# Work to do
Make an exact copy of all the entries, with the pictures left out.

Geometric perception data:

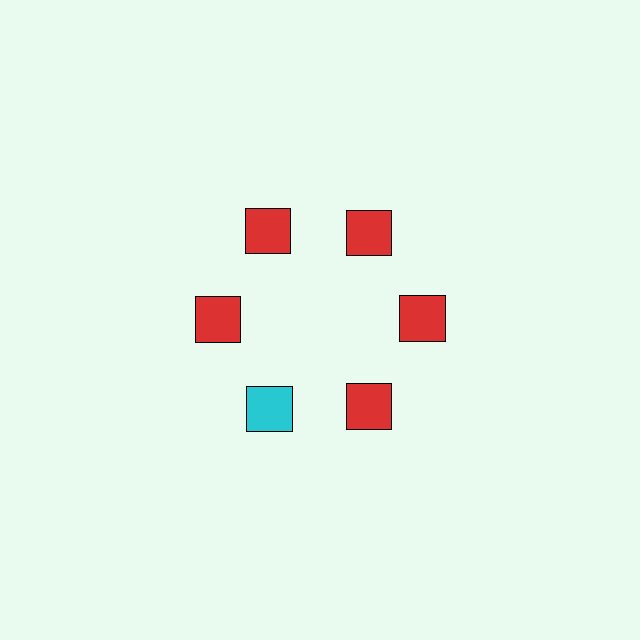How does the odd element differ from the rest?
It has a different color: cyan instead of red.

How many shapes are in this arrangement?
There are 6 shapes arranged in a ring pattern.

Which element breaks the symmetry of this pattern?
The cyan square at roughly the 7 o'clock position breaks the symmetry. All other shapes are red squares.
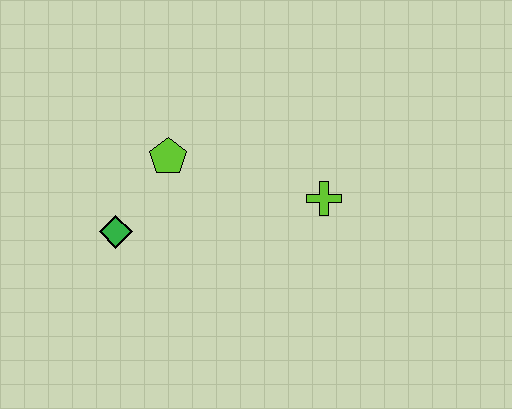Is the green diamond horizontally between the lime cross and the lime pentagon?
No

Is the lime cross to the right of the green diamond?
Yes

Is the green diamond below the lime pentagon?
Yes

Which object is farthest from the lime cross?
The green diamond is farthest from the lime cross.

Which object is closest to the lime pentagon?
The green diamond is closest to the lime pentagon.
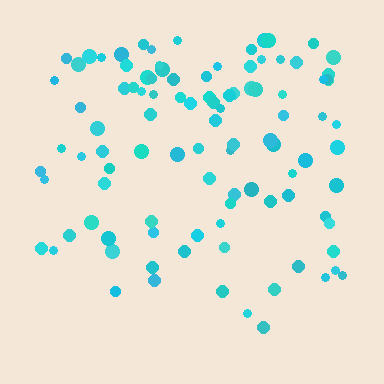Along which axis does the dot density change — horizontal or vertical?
Vertical.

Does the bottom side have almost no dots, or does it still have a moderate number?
Still a moderate number, just noticeably fewer than the top.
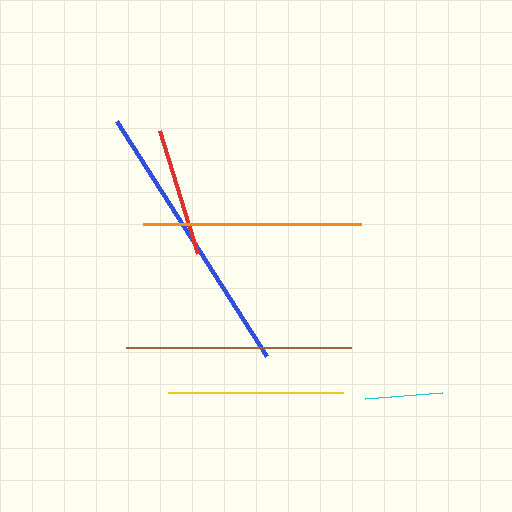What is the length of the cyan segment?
The cyan segment is approximately 77 pixels long.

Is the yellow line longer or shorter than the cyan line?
The yellow line is longer than the cyan line.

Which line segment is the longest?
The blue line is the longest at approximately 279 pixels.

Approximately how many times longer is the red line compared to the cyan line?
The red line is approximately 1.7 times the length of the cyan line.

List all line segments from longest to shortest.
From longest to shortest: blue, brown and orange (about equal), yellow, red, cyan.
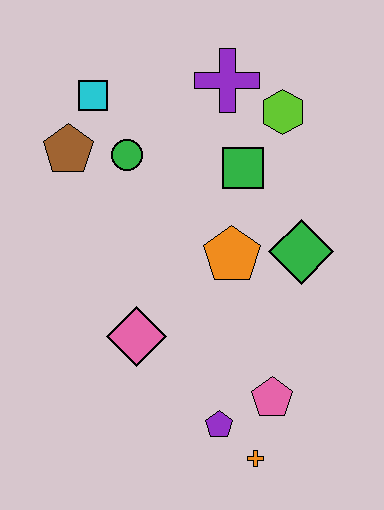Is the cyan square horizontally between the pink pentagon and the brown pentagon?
Yes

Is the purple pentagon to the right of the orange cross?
No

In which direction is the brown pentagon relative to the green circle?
The brown pentagon is to the left of the green circle.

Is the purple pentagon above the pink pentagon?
No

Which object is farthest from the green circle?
The orange cross is farthest from the green circle.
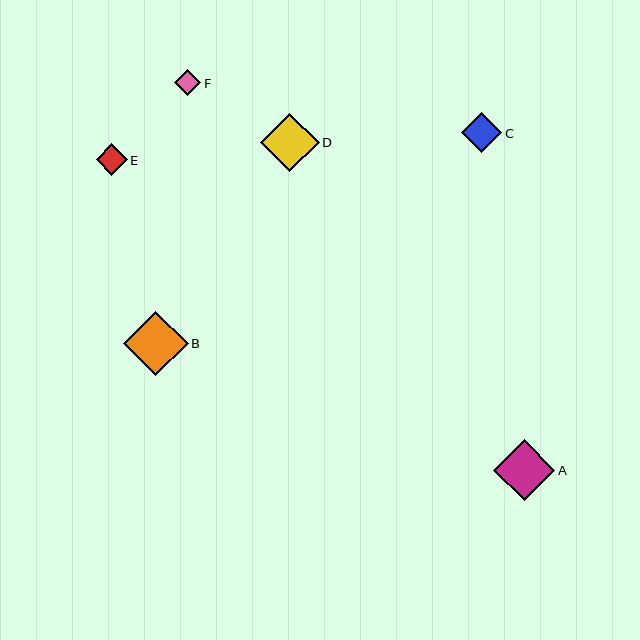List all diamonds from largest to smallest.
From largest to smallest: B, A, D, C, E, F.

# Result for this exercise
How does the odd element differ from the rest?
It has a different color: cyan instead of red.

How many shapes are in this arrangement?
There are 6 shapes arranged in a ring pattern.

Which element breaks the symmetry of this pattern?
The cyan square at roughly the 7 o'clock position breaks the symmetry. All other shapes are red squares.
Is the green diamond horizontally between the lime cross and the lime pentagon?
No

Is the lime cross to the right of the green diamond?
Yes

Is the green diamond below the lime pentagon?
Yes

Which object is farthest from the lime cross?
The green diamond is farthest from the lime cross.

Which object is closest to the lime pentagon?
The green diamond is closest to the lime pentagon.
Along which axis does the dot density change — horizontal or vertical?
Vertical.

Does the bottom side have almost no dots, or does it still have a moderate number?
Still a moderate number, just noticeably fewer than the top.
What is the length of the cyan segment?
The cyan segment is approximately 77 pixels long.

Is the yellow line longer or shorter than the cyan line?
The yellow line is longer than the cyan line.

Which line segment is the longest?
The blue line is the longest at approximately 279 pixels.

Approximately how many times longer is the red line compared to the cyan line?
The red line is approximately 1.7 times the length of the cyan line.

List all line segments from longest to shortest.
From longest to shortest: blue, brown and orange (about equal), yellow, red, cyan.
Is the cyan square horizontally between the pink pentagon and the brown pentagon?
Yes

Is the purple pentagon to the right of the orange cross?
No

In which direction is the brown pentagon relative to the green circle?
The brown pentagon is to the left of the green circle.

Is the purple pentagon above the pink pentagon?
No

Which object is farthest from the green circle?
The orange cross is farthest from the green circle.
List all diamonds from largest to smallest.
From largest to smallest: B, A, D, C, E, F.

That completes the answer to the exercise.